┌─ Material provided

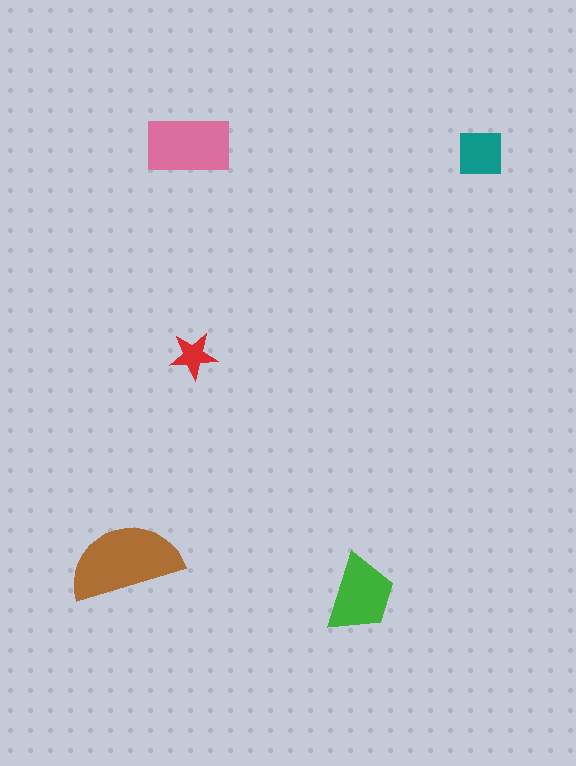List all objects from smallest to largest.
The red star, the teal square, the green trapezoid, the pink rectangle, the brown semicircle.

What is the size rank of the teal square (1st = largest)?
4th.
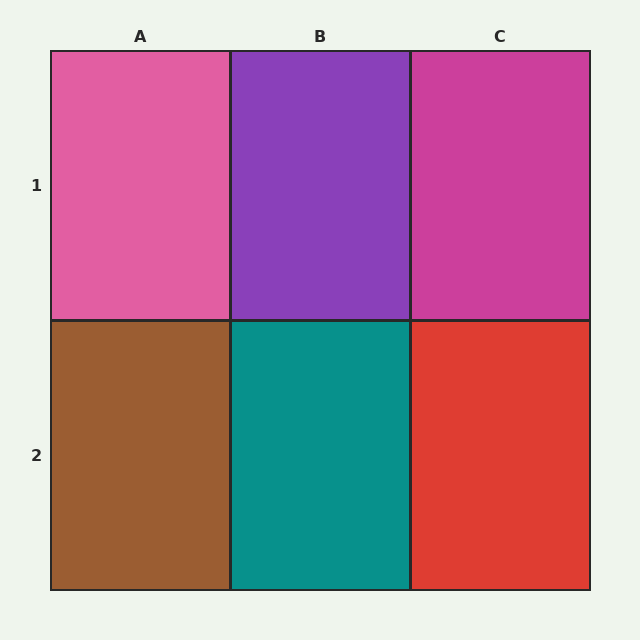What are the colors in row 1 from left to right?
Pink, purple, magenta.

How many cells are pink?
1 cell is pink.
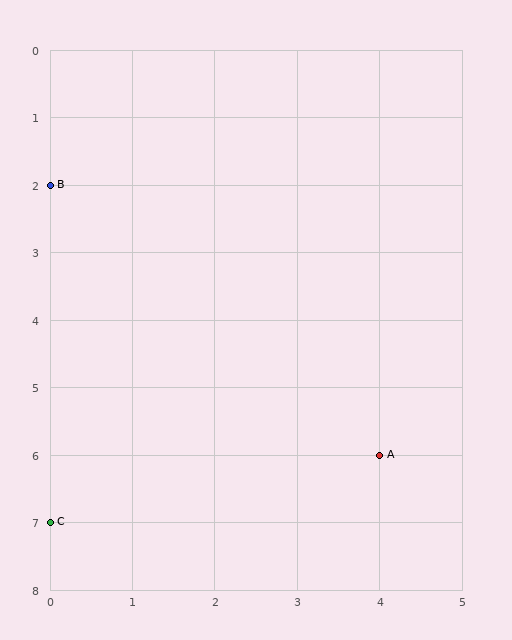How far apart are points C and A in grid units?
Points C and A are 4 columns and 1 row apart (about 4.1 grid units diagonally).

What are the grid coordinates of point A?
Point A is at grid coordinates (4, 6).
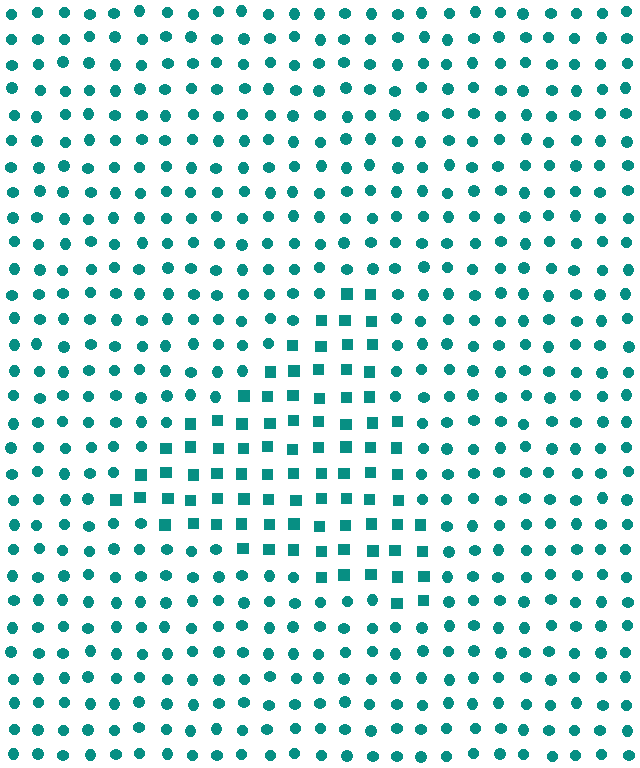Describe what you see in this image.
The image is filled with small teal elements arranged in a uniform grid. A triangle-shaped region contains squares, while the surrounding area contains circles. The boundary is defined purely by the change in element shape.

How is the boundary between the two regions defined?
The boundary is defined by a change in element shape: squares inside vs. circles outside. All elements share the same color and spacing.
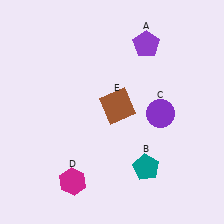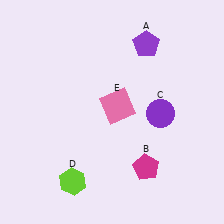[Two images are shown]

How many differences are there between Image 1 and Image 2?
There are 3 differences between the two images.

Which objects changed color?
B changed from teal to magenta. D changed from magenta to lime. E changed from brown to pink.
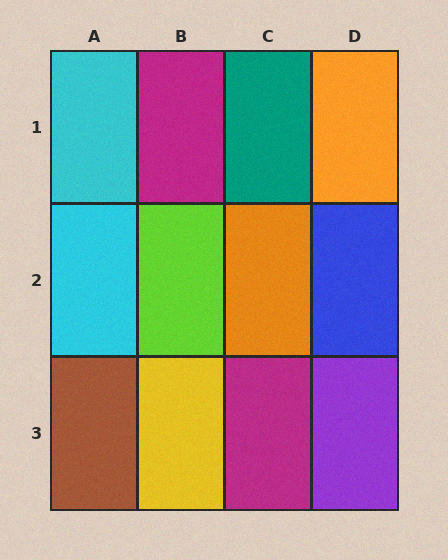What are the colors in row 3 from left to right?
Brown, yellow, magenta, purple.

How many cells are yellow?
1 cell is yellow.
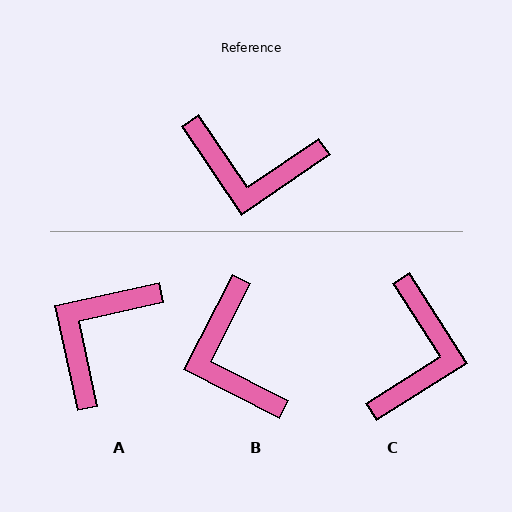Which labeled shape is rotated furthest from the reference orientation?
A, about 112 degrees away.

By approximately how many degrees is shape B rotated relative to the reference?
Approximately 61 degrees clockwise.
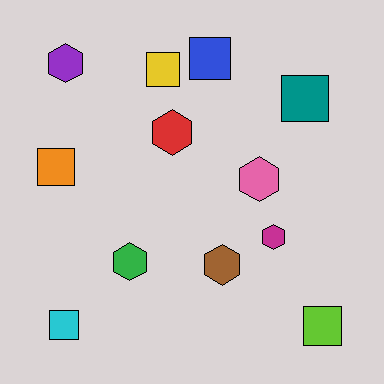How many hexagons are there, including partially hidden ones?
There are 6 hexagons.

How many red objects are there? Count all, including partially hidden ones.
There is 1 red object.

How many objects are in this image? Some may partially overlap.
There are 12 objects.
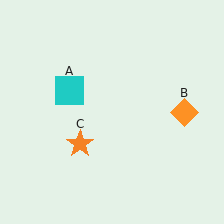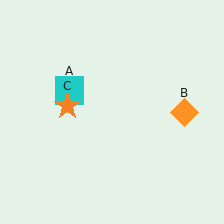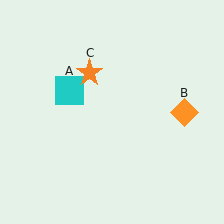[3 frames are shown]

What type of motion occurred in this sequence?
The orange star (object C) rotated clockwise around the center of the scene.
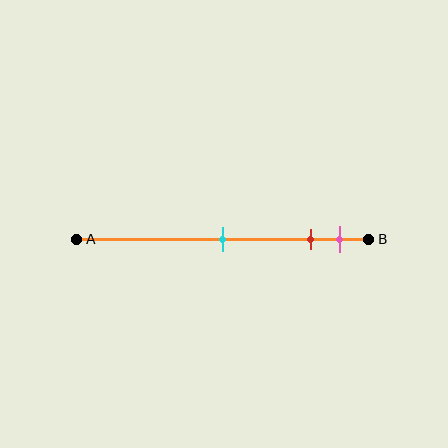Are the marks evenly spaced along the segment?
No, the marks are not evenly spaced.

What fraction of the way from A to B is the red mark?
The red mark is approximately 80% (0.8) of the way from A to B.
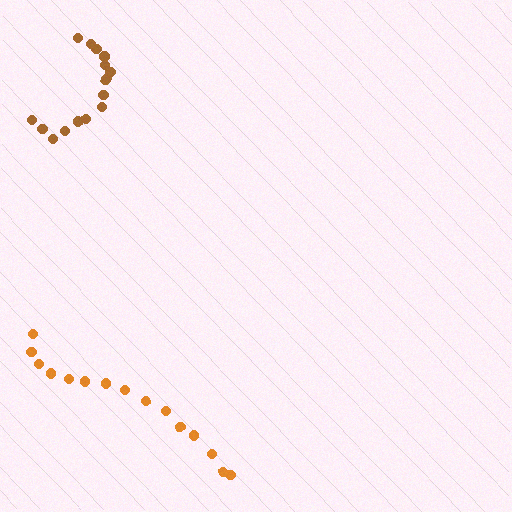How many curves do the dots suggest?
There are 2 distinct paths.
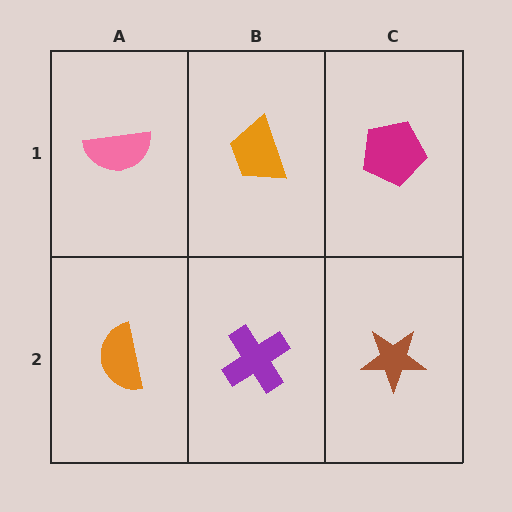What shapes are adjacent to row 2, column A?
A pink semicircle (row 1, column A), a purple cross (row 2, column B).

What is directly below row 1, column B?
A purple cross.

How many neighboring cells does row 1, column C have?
2.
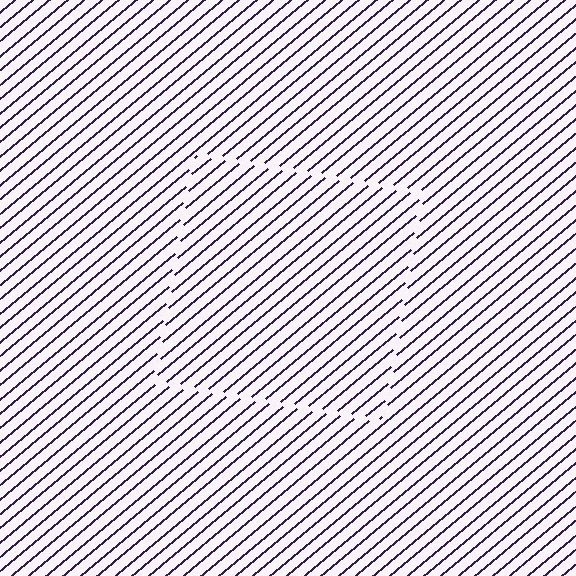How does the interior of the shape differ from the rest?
The interior of the shape contains the same grating, shifted by half a period — the contour is defined by the phase discontinuity where line-ends from the inner and outer gratings abut.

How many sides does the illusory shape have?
4 sides — the line-ends trace a square.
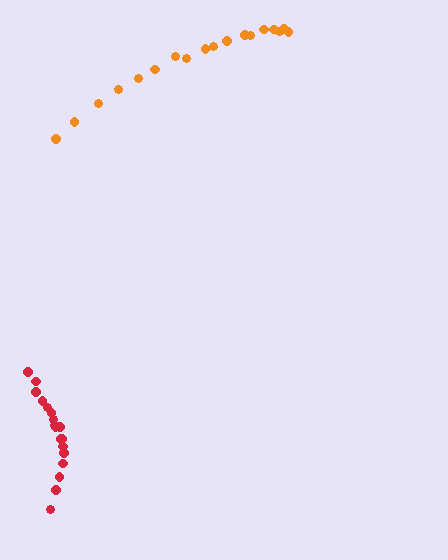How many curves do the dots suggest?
There are 2 distinct paths.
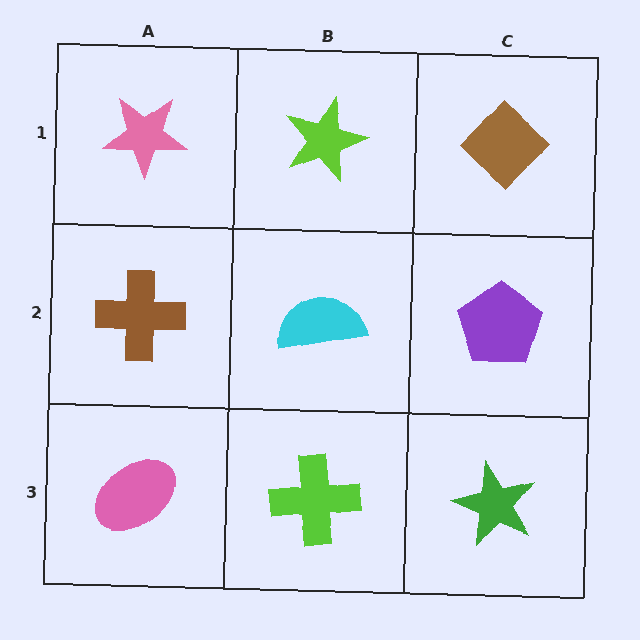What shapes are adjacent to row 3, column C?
A purple pentagon (row 2, column C), a lime cross (row 3, column B).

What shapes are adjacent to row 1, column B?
A cyan semicircle (row 2, column B), a pink star (row 1, column A), a brown diamond (row 1, column C).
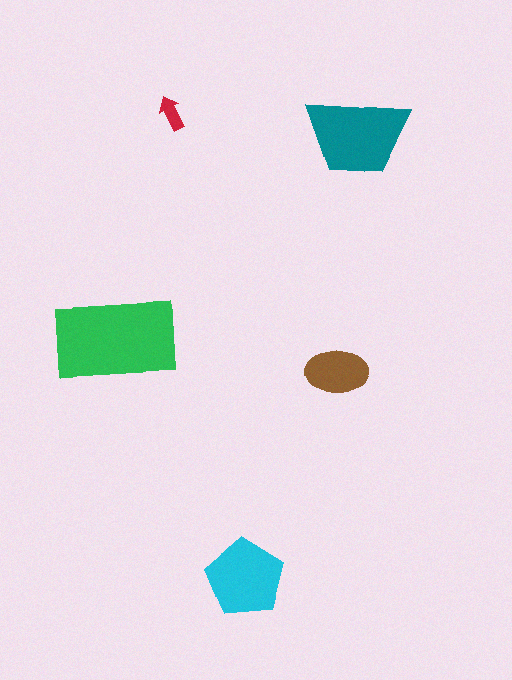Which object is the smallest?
The red arrow.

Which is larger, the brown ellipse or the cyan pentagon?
The cyan pentagon.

└─

What the task requires -
Please restate the whole listing exactly, without any of its pictures.

Exercise answer -
List all objects from smallest to largest.
The red star, the teal square, the green trapezoid, the pink rectangle, the brown semicircle.

What is the size rank of the teal square (1st = largest)?
4th.
What are the colors in row 1 from left to right?
Pink, purple, magenta.

How many cells are pink?
1 cell is pink.
How far apart are points C and A in grid units?
Points C and A are 4 columns and 1 row apart (about 4.1 grid units diagonally).

What are the grid coordinates of point A?
Point A is at grid coordinates (4, 6).
Describe what you see in this image.
The image is filled with small teal elements arranged in a uniform grid. A triangle-shaped region contains squares, while the surrounding area contains circles. The boundary is defined purely by the change in element shape.

How is the boundary between the two regions defined?
The boundary is defined by a change in element shape: squares inside vs. circles outside. All elements share the same color and spacing.
[Two images are shown]

How many differences are there between Image 1 and Image 2?
There are 3 differences between the two images.

Which objects changed color?
B changed from teal to magenta. D changed from magenta to lime. E changed from brown to pink.
What are the colors in row 3 from left to right?
Brown, yellow, magenta, purple.

How many cells are yellow?
1 cell is yellow.
Which labeled shape is rotated furthest from the reference orientation?
A, about 112 degrees away.

By approximately how many degrees is shape B rotated relative to the reference?
Approximately 61 degrees clockwise.
How many hexagons are there, including partially hidden ones?
There are 6 hexagons.

How many red objects are there? Count all, including partially hidden ones.
There is 1 red object.

How many objects are in this image? Some may partially overlap.
There are 12 objects.
[3 frames are shown]

What type of motion occurred in this sequence?
The orange star (object C) rotated clockwise around the center of the scene.
Are the marks evenly spaced along the segment?
No, the marks are not evenly spaced.

What fraction of the way from A to B is the red mark?
The red mark is approximately 80% (0.8) of the way from A to B.
How many curves do the dots suggest?
There are 2 distinct paths.
What shapes are adjacent to row 2, column A?
A pink semicircle (row 1, column A), a purple cross (row 2, column B).

What is directly below row 1, column B?
A purple cross.

How many neighboring cells does row 1, column C have?
2.
How does the interior of the shape differ from the rest?
The interior of the shape contains the same grating, shifted by half a period — the contour is defined by the phase discontinuity where line-ends from the inner and outer gratings abut.

How many sides does the illusory shape have?
4 sides — the line-ends trace a square.
How many curves do the dots suggest?
There are 2 distinct paths.
What shapes are adjacent to row 3, column C?
A purple pentagon (row 2, column C), a lime cross (row 3, column B).

What shapes are adjacent to row 1, column B?
A cyan semicircle (row 2, column B), a pink star (row 1, column A), a brown diamond (row 1, column C).
Which object is the smallest?
The red arrow.

Which is larger, the brown ellipse or the cyan pentagon?
The cyan pentagon.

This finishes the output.